> MATERIAL FOR THE TASK:
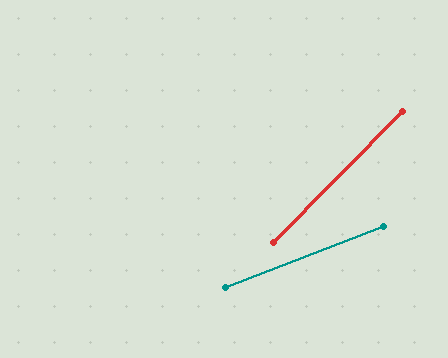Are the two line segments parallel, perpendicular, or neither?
Neither parallel nor perpendicular — they differ by about 24°.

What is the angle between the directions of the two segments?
Approximately 24 degrees.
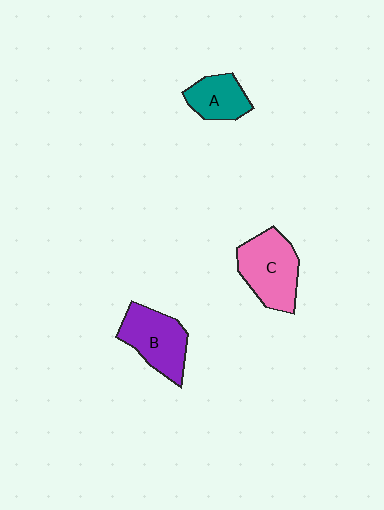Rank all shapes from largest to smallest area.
From largest to smallest: C (pink), B (purple), A (teal).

> WHAT YOU HAVE TO DO: Each line from the one that contains "What is the" to the end of the listing must be quoted exactly; no other line and no picture belongs in the copy.

> SOLUTION TO THIS TASK:
What is the angle between the directions of the two segments?
Approximately 24 degrees.
Rank all shapes from largest to smallest area.
From largest to smallest: C (pink), B (purple), A (teal).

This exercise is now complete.